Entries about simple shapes
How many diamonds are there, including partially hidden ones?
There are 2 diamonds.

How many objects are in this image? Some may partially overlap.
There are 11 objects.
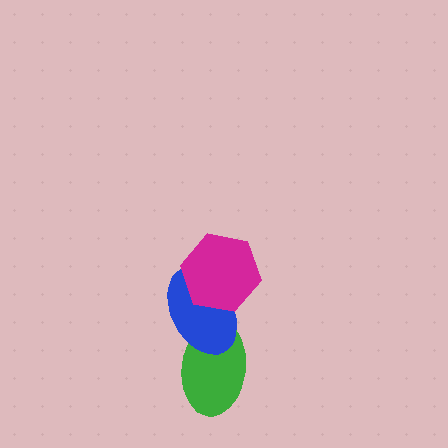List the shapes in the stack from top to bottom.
From top to bottom: the magenta hexagon, the blue ellipse, the green ellipse.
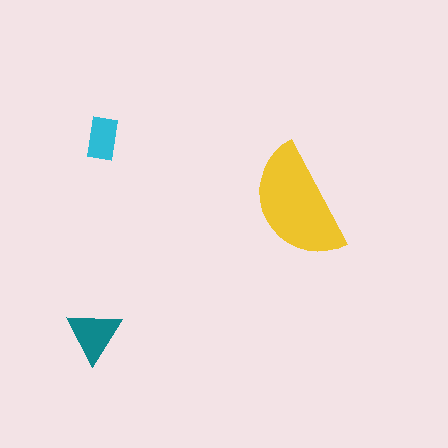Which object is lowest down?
The teal triangle is bottommost.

DIRECTION
Copy the whole listing above word for word but do not carry over the pictures.

SOLUTION FOR THIS EXERCISE
How many diamonds are there, including partially hidden ones?
There are 2 diamonds.

How many objects are in this image? Some may partially overlap.
There are 11 objects.
List the shapes in the stack from top to bottom.
From top to bottom: the magenta hexagon, the blue ellipse, the green ellipse.
Which object is lowest down?
The teal triangle is bottommost.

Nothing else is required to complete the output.